GIVEN REQUEST:
Starting with the line that contains "Approximately what fraction", reproduce each line through the end of the listing below, with no other output.

Data entries
[start]

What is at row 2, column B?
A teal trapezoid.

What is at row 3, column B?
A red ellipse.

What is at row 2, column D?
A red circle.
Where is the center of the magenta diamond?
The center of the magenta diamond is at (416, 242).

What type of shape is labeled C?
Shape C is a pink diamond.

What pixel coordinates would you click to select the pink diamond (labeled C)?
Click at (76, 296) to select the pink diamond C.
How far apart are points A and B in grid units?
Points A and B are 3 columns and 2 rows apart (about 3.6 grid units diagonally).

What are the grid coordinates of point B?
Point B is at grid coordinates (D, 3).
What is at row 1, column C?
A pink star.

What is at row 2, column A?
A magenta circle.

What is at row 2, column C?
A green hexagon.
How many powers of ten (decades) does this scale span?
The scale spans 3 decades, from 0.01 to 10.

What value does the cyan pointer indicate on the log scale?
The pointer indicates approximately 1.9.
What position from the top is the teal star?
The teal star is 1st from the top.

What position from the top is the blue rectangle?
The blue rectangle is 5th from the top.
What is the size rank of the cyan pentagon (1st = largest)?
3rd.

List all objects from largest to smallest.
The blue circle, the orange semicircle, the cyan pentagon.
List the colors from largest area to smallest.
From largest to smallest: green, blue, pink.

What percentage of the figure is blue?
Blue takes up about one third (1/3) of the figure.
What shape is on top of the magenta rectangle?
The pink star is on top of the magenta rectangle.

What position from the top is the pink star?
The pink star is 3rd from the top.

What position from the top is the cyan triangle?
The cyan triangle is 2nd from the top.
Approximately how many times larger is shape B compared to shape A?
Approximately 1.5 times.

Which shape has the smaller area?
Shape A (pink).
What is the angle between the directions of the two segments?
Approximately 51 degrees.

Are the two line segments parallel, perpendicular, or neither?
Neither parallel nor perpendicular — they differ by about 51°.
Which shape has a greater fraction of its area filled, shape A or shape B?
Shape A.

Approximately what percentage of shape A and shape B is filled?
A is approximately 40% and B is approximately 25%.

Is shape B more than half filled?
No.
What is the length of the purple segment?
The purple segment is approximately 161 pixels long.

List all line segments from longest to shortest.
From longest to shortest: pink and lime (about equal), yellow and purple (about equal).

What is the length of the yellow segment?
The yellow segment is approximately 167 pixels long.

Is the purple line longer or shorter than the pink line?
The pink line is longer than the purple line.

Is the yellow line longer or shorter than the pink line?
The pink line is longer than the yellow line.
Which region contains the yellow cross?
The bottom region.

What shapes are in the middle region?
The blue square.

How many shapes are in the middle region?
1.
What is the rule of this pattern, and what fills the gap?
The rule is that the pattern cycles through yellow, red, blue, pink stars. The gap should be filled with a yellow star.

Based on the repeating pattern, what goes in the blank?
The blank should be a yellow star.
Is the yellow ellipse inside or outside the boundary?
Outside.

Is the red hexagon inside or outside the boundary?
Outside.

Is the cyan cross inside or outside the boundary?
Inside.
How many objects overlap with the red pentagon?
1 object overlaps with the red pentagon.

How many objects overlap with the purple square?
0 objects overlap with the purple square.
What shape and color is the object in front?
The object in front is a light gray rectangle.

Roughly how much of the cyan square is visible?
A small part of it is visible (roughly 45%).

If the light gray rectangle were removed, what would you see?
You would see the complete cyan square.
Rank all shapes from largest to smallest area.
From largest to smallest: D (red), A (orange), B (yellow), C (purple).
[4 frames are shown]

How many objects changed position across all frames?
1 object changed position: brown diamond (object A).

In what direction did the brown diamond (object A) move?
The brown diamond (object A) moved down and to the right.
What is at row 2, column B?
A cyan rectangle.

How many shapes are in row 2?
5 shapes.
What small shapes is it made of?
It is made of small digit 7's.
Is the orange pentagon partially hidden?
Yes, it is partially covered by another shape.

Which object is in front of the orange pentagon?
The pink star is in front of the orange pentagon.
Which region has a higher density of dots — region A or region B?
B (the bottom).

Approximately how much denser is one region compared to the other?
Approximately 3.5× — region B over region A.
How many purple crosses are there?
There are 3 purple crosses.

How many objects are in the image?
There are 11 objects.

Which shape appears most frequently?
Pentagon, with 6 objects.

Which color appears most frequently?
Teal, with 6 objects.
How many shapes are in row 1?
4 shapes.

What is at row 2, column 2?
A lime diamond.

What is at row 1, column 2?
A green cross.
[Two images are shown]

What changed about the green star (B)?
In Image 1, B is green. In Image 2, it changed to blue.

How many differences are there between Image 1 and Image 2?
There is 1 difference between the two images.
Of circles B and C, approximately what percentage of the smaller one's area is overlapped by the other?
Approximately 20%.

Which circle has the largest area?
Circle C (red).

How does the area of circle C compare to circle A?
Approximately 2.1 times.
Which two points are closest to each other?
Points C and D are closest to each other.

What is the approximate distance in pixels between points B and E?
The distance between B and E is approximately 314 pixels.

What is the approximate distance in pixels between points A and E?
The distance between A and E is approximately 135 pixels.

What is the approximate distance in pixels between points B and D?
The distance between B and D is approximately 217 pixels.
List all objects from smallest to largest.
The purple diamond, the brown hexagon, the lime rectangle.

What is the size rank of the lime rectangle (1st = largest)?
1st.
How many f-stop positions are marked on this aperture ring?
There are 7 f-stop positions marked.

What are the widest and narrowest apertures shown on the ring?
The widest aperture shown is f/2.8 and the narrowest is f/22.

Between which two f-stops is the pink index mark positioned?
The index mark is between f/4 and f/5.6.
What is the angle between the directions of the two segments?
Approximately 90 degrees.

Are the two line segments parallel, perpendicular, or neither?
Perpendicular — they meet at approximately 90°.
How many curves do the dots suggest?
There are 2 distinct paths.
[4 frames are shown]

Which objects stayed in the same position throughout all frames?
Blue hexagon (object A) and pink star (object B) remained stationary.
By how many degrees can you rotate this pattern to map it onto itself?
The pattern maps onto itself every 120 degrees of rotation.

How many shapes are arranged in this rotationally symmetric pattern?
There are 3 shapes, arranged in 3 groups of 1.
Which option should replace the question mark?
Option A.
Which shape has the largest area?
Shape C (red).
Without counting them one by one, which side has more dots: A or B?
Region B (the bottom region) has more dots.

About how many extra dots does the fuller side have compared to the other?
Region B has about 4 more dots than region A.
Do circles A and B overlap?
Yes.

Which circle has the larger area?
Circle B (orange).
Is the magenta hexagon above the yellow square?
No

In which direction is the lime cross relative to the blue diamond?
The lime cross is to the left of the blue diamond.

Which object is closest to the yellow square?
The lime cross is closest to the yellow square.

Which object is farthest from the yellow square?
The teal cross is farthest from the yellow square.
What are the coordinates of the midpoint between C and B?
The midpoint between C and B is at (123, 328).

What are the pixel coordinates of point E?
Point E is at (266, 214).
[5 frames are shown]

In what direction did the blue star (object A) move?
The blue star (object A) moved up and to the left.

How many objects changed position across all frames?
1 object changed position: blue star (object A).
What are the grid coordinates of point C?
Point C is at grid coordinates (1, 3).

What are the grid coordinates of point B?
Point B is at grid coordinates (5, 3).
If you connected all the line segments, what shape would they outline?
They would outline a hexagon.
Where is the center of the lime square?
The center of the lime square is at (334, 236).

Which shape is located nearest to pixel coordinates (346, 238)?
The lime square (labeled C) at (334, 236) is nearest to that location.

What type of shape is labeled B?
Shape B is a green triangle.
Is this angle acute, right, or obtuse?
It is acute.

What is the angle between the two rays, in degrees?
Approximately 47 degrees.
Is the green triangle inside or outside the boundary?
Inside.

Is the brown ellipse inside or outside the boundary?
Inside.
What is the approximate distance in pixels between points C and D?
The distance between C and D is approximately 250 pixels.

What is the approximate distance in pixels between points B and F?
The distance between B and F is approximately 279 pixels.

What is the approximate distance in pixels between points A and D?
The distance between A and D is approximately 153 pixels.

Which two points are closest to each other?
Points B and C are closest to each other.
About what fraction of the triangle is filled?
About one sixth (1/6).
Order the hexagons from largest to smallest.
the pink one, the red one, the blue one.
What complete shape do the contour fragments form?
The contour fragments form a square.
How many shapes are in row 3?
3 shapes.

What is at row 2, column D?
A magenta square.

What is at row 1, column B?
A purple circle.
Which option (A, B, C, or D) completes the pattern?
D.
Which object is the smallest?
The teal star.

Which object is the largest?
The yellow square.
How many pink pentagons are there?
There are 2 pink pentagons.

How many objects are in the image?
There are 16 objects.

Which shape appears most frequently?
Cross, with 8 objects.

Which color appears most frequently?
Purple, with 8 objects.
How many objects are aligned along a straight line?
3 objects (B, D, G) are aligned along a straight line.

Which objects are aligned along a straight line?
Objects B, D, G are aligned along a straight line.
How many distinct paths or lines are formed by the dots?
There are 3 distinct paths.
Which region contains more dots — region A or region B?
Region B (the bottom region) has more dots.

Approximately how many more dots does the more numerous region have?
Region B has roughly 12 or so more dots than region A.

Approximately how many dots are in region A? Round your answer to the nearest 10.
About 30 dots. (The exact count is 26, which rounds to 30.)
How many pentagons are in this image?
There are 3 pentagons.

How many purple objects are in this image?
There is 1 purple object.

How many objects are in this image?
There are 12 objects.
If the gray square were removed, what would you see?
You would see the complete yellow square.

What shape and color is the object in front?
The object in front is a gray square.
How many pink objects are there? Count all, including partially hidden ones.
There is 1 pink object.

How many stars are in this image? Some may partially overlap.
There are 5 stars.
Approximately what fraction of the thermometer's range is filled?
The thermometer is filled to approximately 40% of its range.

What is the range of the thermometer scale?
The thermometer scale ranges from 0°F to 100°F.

[end]

RESPONSE TO THIS TASK:
Approximately what fraction of the thermometer's range is filled?
The thermometer is filled to approximately 40% of its range.

What is the range of the thermometer scale?
The thermometer scale ranges from 0°F to 100°F.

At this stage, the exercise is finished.